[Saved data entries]
--- Begin ---

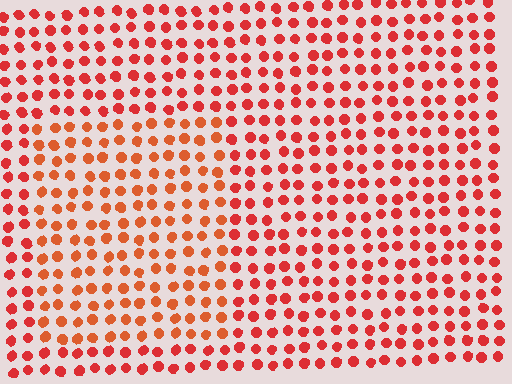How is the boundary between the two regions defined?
The boundary is defined purely by a slight shift in hue (about 18 degrees). Spacing, size, and orientation are identical on both sides.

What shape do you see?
I see a rectangle.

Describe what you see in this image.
The image is filled with small red elements in a uniform arrangement. A rectangle-shaped region is visible where the elements are tinted to a slightly different hue, forming a subtle color boundary.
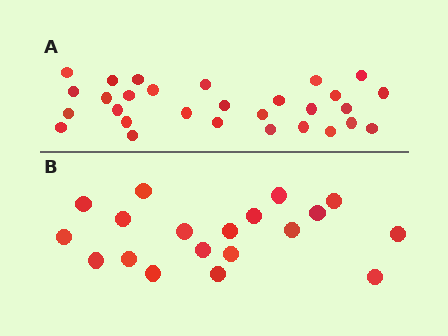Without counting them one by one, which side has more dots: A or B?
Region A (the top region) has more dots.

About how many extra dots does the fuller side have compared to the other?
Region A has roughly 10 or so more dots than region B.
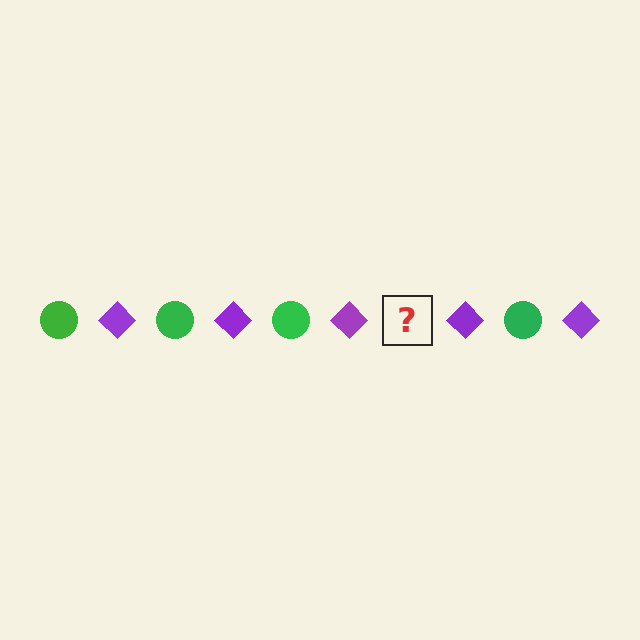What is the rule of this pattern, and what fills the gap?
The rule is that the pattern alternates between green circle and purple diamond. The gap should be filled with a green circle.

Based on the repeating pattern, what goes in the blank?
The blank should be a green circle.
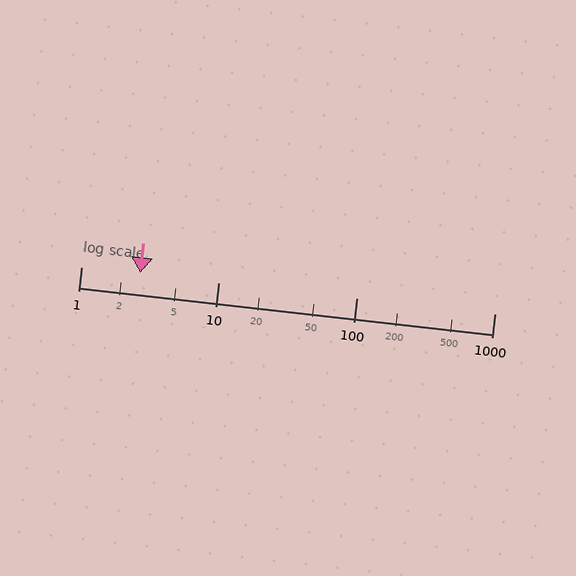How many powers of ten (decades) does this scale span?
The scale spans 3 decades, from 1 to 1000.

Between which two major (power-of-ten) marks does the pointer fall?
The pointer is between 1 and 10.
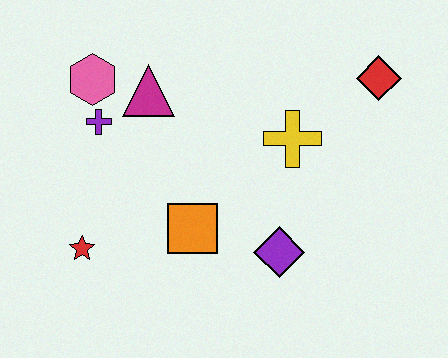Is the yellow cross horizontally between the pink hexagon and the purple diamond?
No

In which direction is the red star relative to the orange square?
The red star is to the left of the orange square.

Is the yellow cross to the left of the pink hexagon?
No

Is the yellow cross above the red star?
Yes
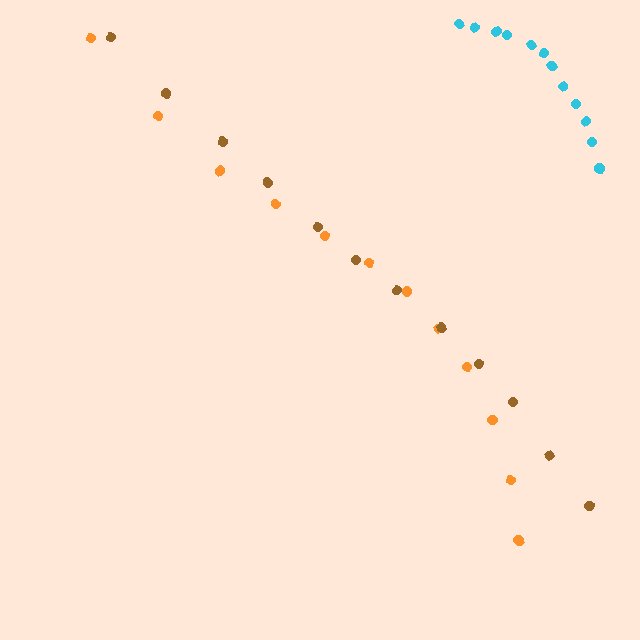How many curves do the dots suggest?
There are 3 distinct paths.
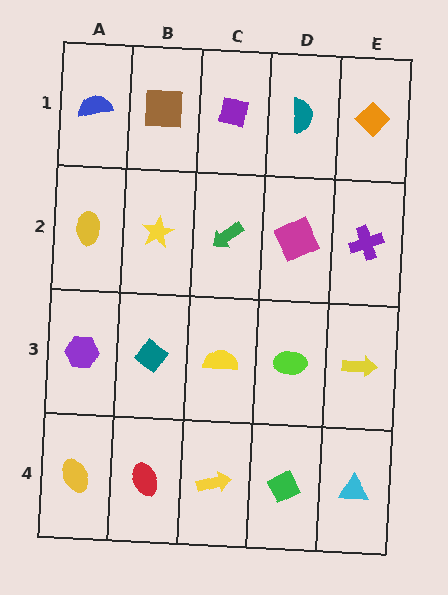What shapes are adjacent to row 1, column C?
A green arrow (row 2, column C), a brown square (row 1, column B), a teal semicircle (row 1, column D).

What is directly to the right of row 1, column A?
A brown square.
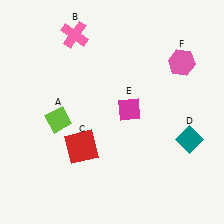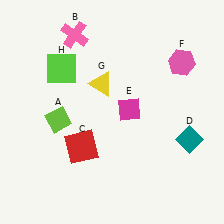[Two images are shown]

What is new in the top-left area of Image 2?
A lime square (H) was added in the top-left area of Image 2.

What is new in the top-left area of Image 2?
A yellow triangle (G) was added in the top-left area of Image 2.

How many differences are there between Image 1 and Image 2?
There are 2 differences between the two images.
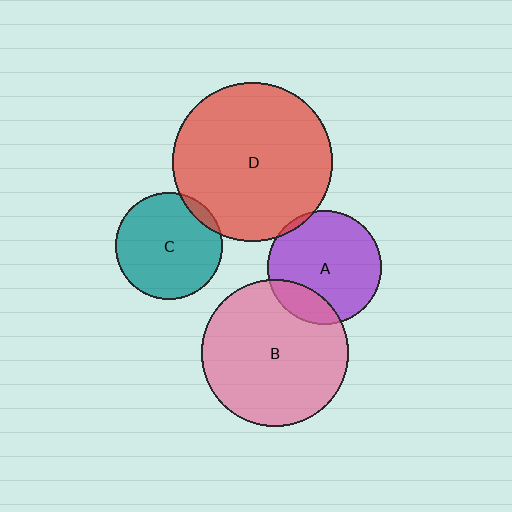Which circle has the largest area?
Circle D (red).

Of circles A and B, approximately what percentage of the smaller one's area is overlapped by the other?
Approximately 20%.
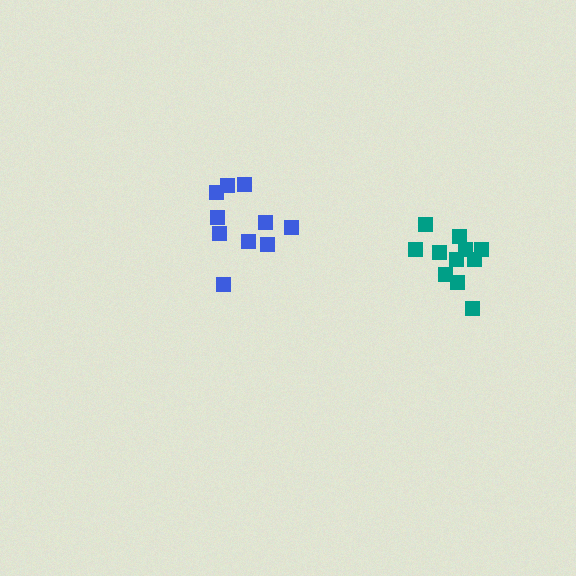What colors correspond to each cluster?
The clusters are colored: teal, blue.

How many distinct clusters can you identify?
There are 2 distinct clusters.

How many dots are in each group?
Group 1: 11 dots, Group 2: 10 dots (21 total).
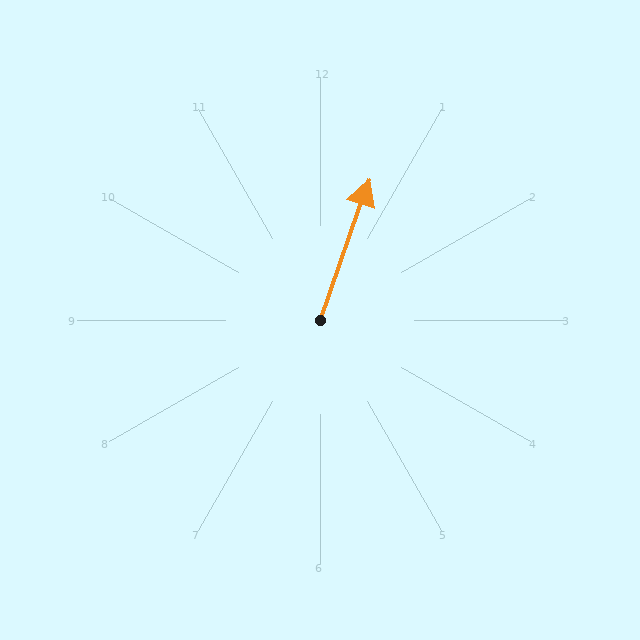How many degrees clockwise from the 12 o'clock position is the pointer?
Approximately 19 degrees.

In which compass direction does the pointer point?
North.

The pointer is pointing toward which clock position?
Roughly 1 o'clock.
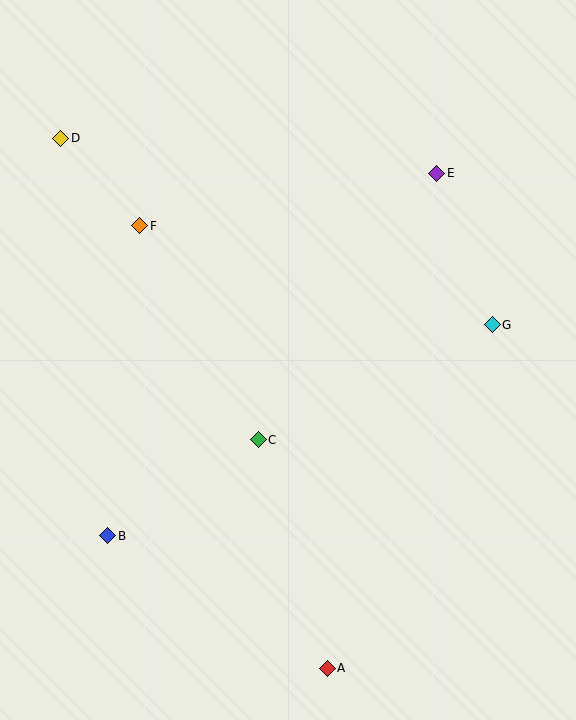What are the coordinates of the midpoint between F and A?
The midpoint between F and A is at (234, 447).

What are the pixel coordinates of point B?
Point B is at (108, 536).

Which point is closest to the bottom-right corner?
Point A is closest to the bottom-right corner.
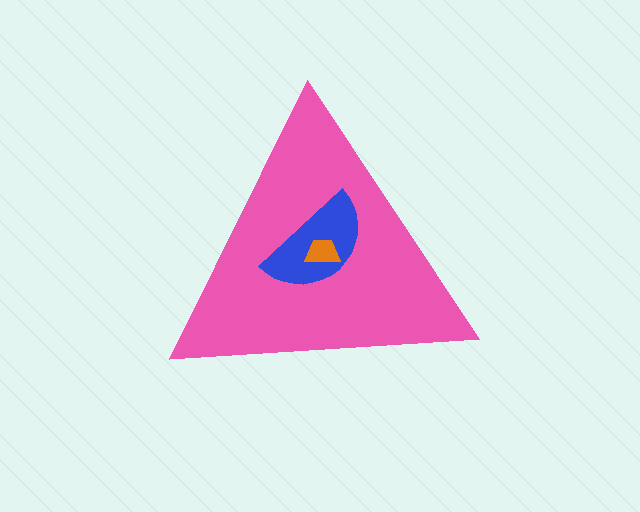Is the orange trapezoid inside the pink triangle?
Yes.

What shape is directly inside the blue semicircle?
The orange trapezoid.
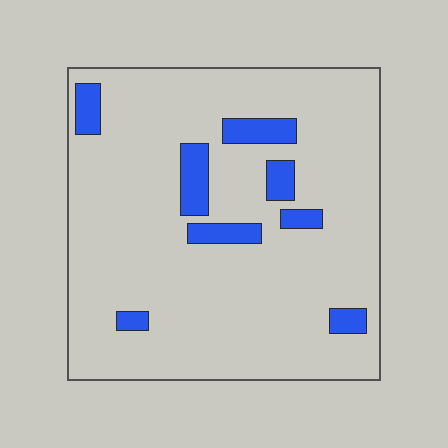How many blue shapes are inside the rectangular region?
8.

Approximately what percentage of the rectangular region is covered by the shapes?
Approximately 10%.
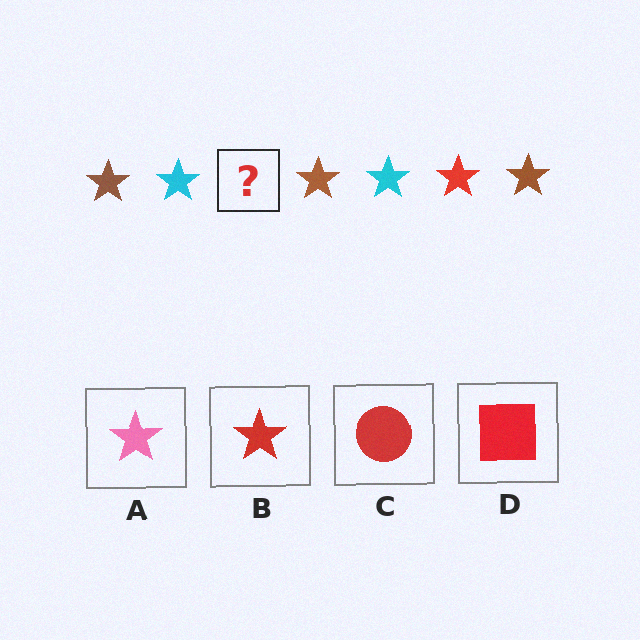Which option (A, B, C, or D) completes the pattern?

--- End ---

== Requirements ==
Retype the whole listing, keeping every line identical and omitting all pictures.

== Result of this exercise ==
How is the boundary between the two regions defined?
The boundary is defined purely by a slight shift in hue (about 18 degrees). Spacing, size, and orientation are identical on both sides.

What shape do you see?
I see a rectangle.

Describe what you see in this image.
The image is filled with small red elements in a uniform arrangement. A rectangle-shaped region is visible where the elements are tinted to a slightly different hue, forming a subtle color boundary.
Without counting them one by one, which side has more dots: A or B?
Region A (the top region) has more dots.

About how many extra dots does the fuller side have compared to the other?
Region A has roughly 10 or so more dots than region B.
What is the rule of this pattern, and what fills the gap?
The rule is that the pattern alternates between green circle and purple diamond. The gap should be filled with a green circle.

Based on the repeating pattern, what goes in the blank?
The blank should be a green circle.
How many powers of ten (decades) does this scale span?
The scale spans 3 decades, from 1 to 1000.

Between which two major (power-of-ten) marks does the pointer fall?
The pointer is between 1 and 10.
Is the yellow cross horizontally between the pink hexagon and the purple diamond?
No

In which direction is the red star relative to the orange square?
The red star is to the left of the orange square.

Is the yellow cross to the left of the pink hexagon?
No

Is the yellow cross above the red star?
Yes
How many curves do the dots suggest?
There are 3 distinct paths.
What shapes are adjacent to row 1, column C?
A green arrow (row 2, column C), a brown square (row 1, column B), a teal semicircle (row 1, column D).

What is directly to the right of row 1, column A?
A brown square.
[Two images are shown]

What is new in the top-left area of Image 2?
A lime square (H) was added in the top-left area of Image 2.

What is new in the top-left area of Image 2?
A yellow triangle (G) was added in the top-left area of Image 2.

How many differences are there between Image 1 and Image 2?
There are 2 differences between the two images.
Which circle has the largest area?
Circle D (red).

Of circles A and B, approximately what percentage of the smaller one's area is overlapped by the other?
Approximately 20%.
What colors correspond to each cluster?
The clusters are colored: teal, blue.

How many distinct clusters can you identify?
There are 2 distinct clusters.

How many dots are in each group?
Group 1: 11 dots, Group 2: 10 dots (21 total).
How many degrees clockwise from the 12 o'clock position is the pointer?
Approximately 19 degrees.

In which compass direction does the pointer point?
North.

The pointer is pointing toward which clock position?
Roughly 1 o'clock.
What are the coordinates of the midpoint between F and A?
The midpoint between F and A is at (234, 447).

What are the pixel coordinates of point B?
Point B is at (108, 536).

Which point is closest to the bottom-right corner?
Point A is closest to the bottom-right corner.
Is the orange trapezoid inside the pink triangle?
Yes.

What shape is directly inside the blue semicircle?
The orange trapezoid.
How many blue shapes are inside the rectangular region?
8.

Approximately what percentage of the rectangular region is covered by the shapes?
Approximately 10%.
Which option (A, B, C, or D) completes the pattern?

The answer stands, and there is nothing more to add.